### Given task
Both the line containing "List all line" and the line containing "[3 frames are shown]" are part of the range to copy, along with every line between them. Copy it exactly and leave out the pictures.

### Data for processing
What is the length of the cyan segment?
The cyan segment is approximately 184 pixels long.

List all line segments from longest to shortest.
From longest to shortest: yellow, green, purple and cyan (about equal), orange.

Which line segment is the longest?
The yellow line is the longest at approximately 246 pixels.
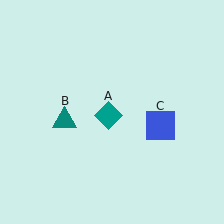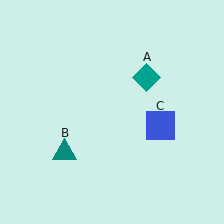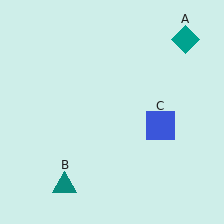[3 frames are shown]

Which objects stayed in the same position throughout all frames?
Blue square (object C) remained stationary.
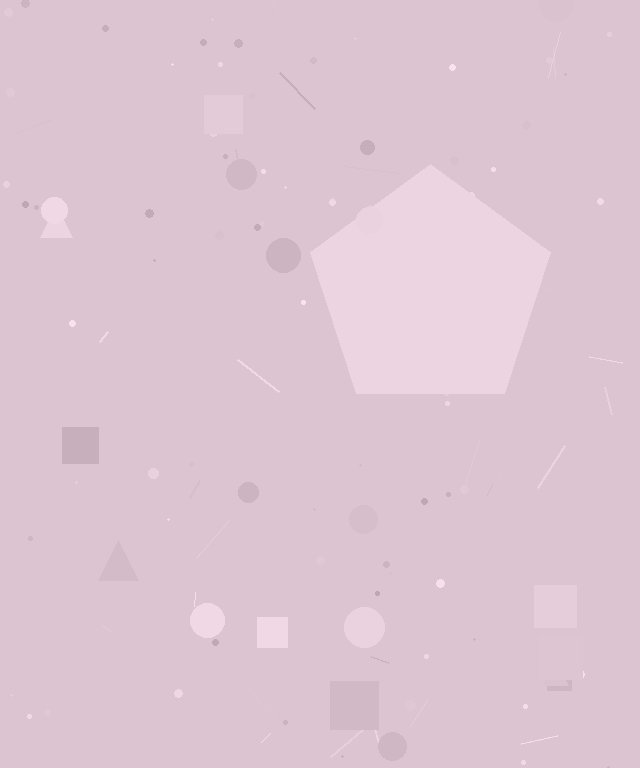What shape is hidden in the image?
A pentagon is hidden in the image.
---
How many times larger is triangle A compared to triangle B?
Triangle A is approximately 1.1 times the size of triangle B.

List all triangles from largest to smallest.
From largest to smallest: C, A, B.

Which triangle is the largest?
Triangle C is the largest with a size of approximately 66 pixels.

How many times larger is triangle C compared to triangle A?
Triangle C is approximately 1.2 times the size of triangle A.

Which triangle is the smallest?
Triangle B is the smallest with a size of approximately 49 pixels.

### Answer to the exercise
List all line segments from longest to shortest.
From longest to shortest: yellow, green, purple and cyan (about equal), orange.

Which line segment is the longest?
The yellow line is the longest at approximately 246 pixels.
[3 frames are shown]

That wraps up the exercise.